■ GIVEN INSTRUCTION
Copy everything in the data below exactly except the pictures.

[Geometric shape question records]

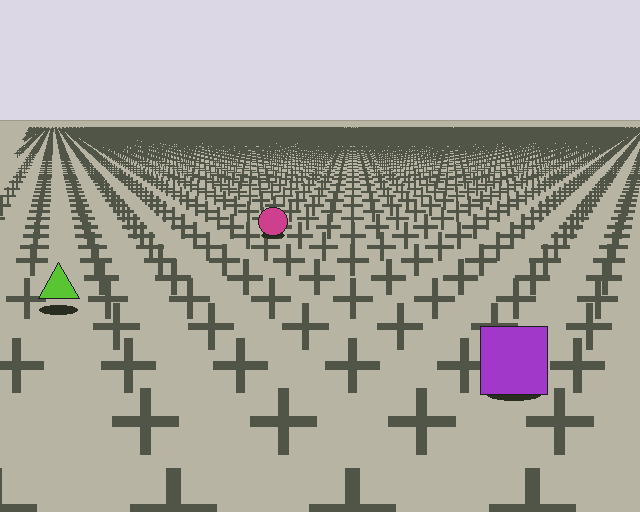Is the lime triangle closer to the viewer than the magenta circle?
Yes. The lime triangle is closer — you can tell from the texture gradient: the ground texture is coarser near it.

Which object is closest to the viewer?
The purple square is closest. The texture marks near it are larger and more spread out.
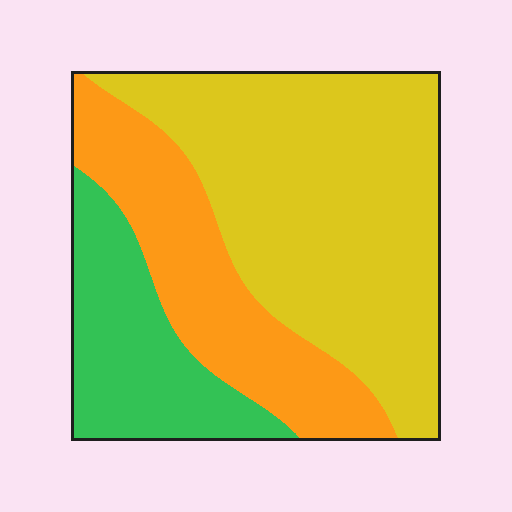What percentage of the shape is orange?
Orange covers around 25% of the shape.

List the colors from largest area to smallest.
From largest to smallest: yellow, orange, green.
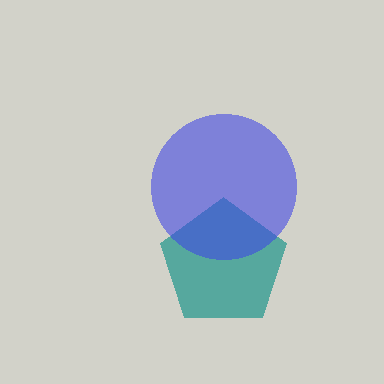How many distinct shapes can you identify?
There are 2 distinct shapes: a teal pentagon, a blue circle.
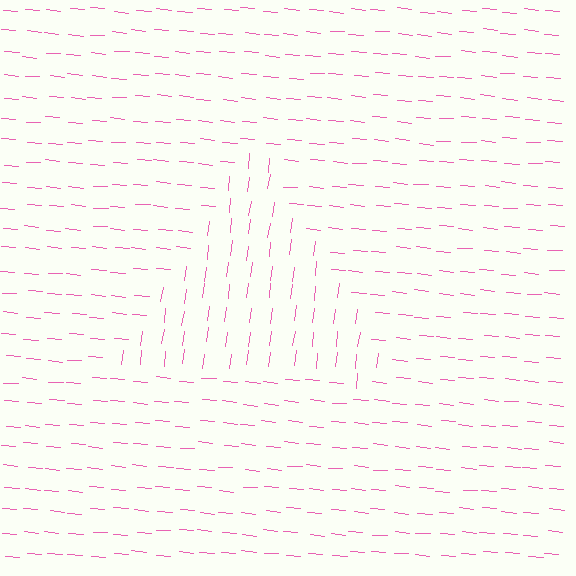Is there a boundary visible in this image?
Yes, there is a texture boundary formed by a change in line orientation.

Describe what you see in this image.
The image is filled with small pink line segments. A triangle region in the image has lines oriented differently from the surrounding lines, creating a visible texture boundary.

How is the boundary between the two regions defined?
The boundary is defined purely by a change in line orientation (approximately 87 degrees difference). All lines are the same color and thickness.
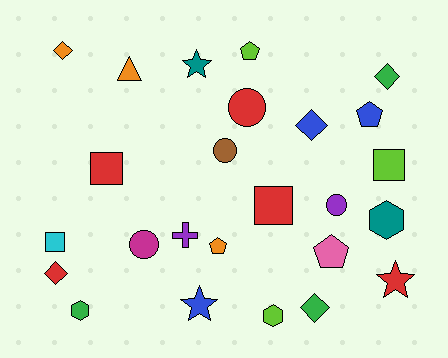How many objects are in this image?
There are 25 objects.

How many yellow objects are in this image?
There are no yellow objects.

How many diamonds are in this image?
There are 5 diamonds.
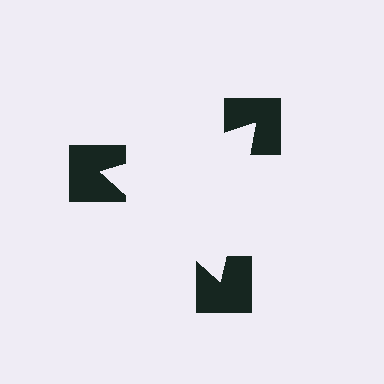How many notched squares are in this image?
There are 3 — one at each vertex of the illusory triangle.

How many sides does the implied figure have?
3 sides.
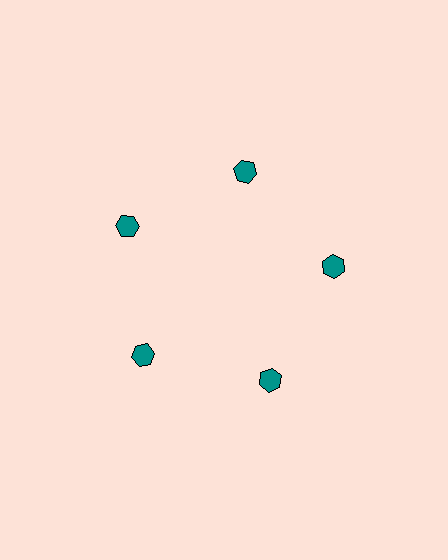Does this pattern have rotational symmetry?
Yes, this pattern has 5-fold rotational symmetry. It looks the same after rotating 72 degrees around the center.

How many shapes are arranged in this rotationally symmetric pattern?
There are 5 shapes, arranged in 5 groups of 1.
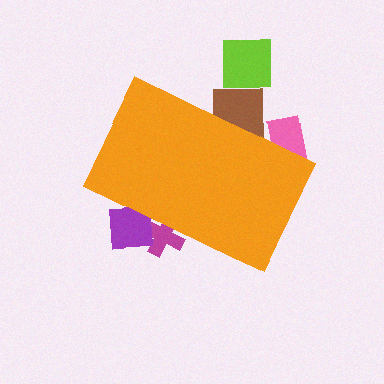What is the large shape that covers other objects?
An orange rectangle.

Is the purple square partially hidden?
Yes, the purple square is partially hidden behind the orange rectangle.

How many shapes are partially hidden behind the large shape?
4 shapes are partially hidden.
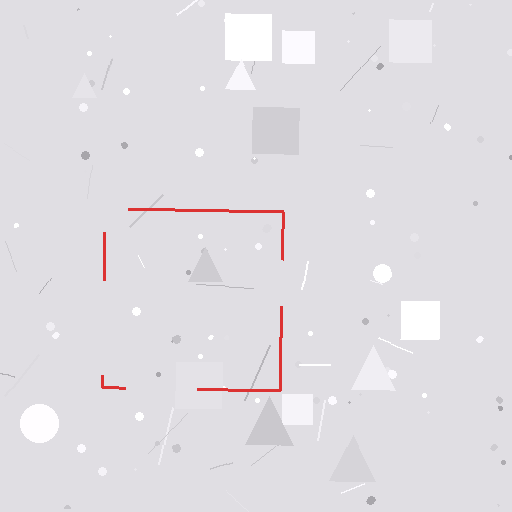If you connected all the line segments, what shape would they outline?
They would outline a square.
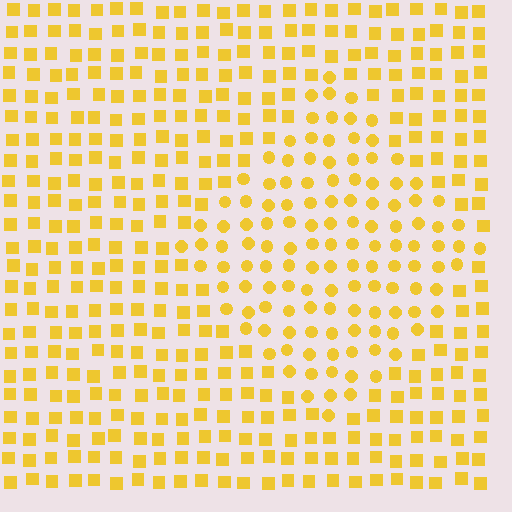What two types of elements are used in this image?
The image uses circles inside the diamond region and squares outside it.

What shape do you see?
I see a diamond.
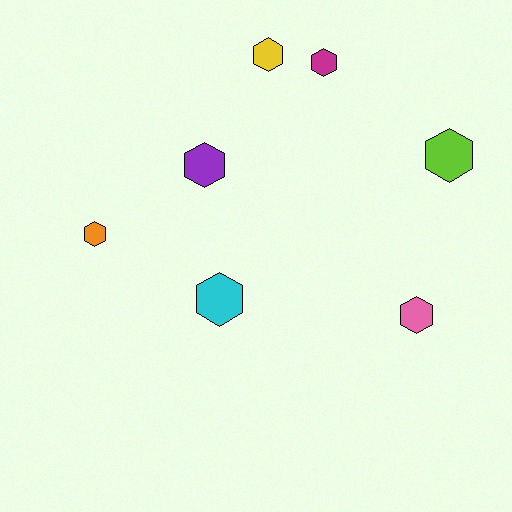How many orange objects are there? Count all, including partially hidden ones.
There is 1 orange object.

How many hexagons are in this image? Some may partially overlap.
There are 7 hexagons.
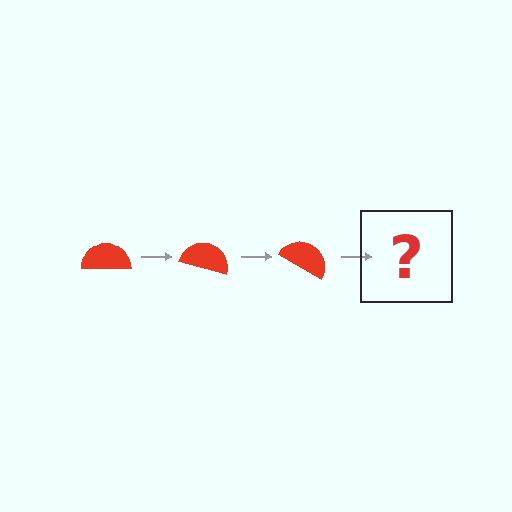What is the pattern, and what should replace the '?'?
The pattern is that the semicircle rotates 15 degrees clockwise each step. The '?' should be a red semicircle rotated 45 degrees clockwise.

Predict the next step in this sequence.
The next step is a red semicircle rotated 45 degrees clockwise.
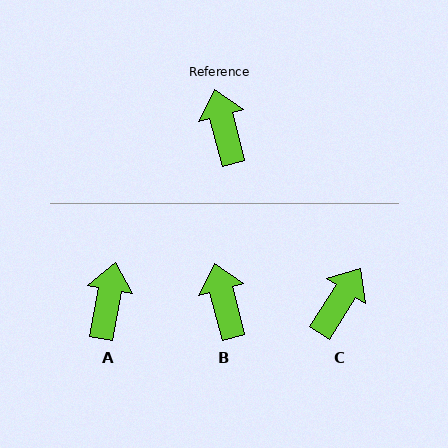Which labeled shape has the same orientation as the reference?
B.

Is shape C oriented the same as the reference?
No, it is off by about 47 degrees.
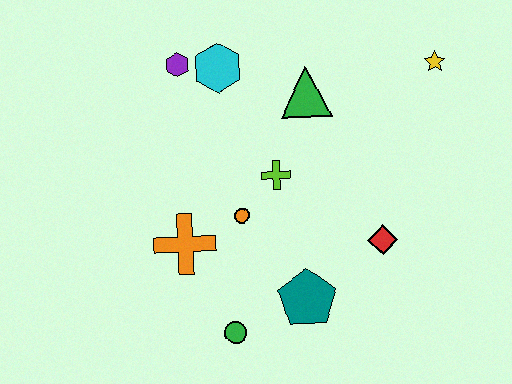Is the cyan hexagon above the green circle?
Yes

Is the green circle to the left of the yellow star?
Yes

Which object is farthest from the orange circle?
The yellow star is farthest from the orange circle.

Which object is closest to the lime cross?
The orange circle is closest to the lime cross.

■ RESULT OF THE TASK
Is the lime triangle closer to the viewer than the magenta circle?
Yes. The lime triangle is closer — you can tell from the texture gradient: the ground texture is coarser near it.

Which object is closest to the viewer?
The purple square is closest. The texture marks near it are larger and more spread out.
What percentage of the shape is orange?
Orange covers around 25% of the shape.

List the colors from largest area to smallest.
From largest to smallest: yellow, orange, green.
How many distinct shapes can you identify?
There are 2 distinct shapes: a teal pentagon, a blue circle.
Is there a boundary visible in this image?
Yes, there is a texture boundary formed by a change in line orientation.

Describe what you see in this image.
The image is filled with small pink line segments. A triangle region in the image has lines oriented differently from the surrounding lines, creating a visible texture boundary.

How is the boundary between the two regions defined?
The boundary is defined purely by a change in line orientation (approximately 87 degrees difference). All lines are the same color and thickness.
How many objects are in this image?
There are 25 objects.

How many yellow objects are in this image?
There are no yellow objects.

How many diamonds are in this image?
There are 5 diamonds.
How many notched squares are in this image?
There are 3 — one at each vertex of the illusory triangle.

How many sides does the implied figure have?
3 sides.
Does this pattern have rotational symmetry?
Yes, this pattern has 5-fold rotational symmetry. It looks the same after rotating 72 degrees around the center.

How many shapes are arranged in this rotationally symmetric pattern?
There are 5 shapes, arranged in 5 groups of 1.
What is the large shape that covers other objects?
An orange rectangle.

Is the purple square partially hidden?
Yes, the purple square is partially hidden behind the orange rectangle.

How many shapes are partially hidden behind the large shape?
4 shapes are partially hidden.
If you connected all the line segments, what shape would they outline?
They would outline a square.
What two types of elements are used in this image?
The image uses circles inside the diamond region and squares outside it.

What shape do you see?
I see a diamond.
How many orange objects are there? Count all, including partially hidden ones.
There is 1 orange object.

How many hexagons are in this image? Some may partially overlap.
There are 7 hexagons.
What is the pattern, and what should replace the '?'?
The pattern is that the semicircle rotates 15 degrees clockwise each step. The '?' should be a red semicircle rotated 45 degrees clockwise.

Predict the next step in this sequence.
The next step is a red semicircle rotated 45 degrees clockwise.
Which labeled shape has the same orientation as the reference?
B.

Is shape C oriented the same as the reference?
No, it is off by about 47 degrees.
Is the cyan hexagon above the green circle?
Yes

Is the green circle to the left of the yellow star?
Yes

Which object is farthest from the orange circle?
The yellow star is farthest from the orange circle.

Which object is closest to the lime cross?
The orange circle is closest to the lime cross.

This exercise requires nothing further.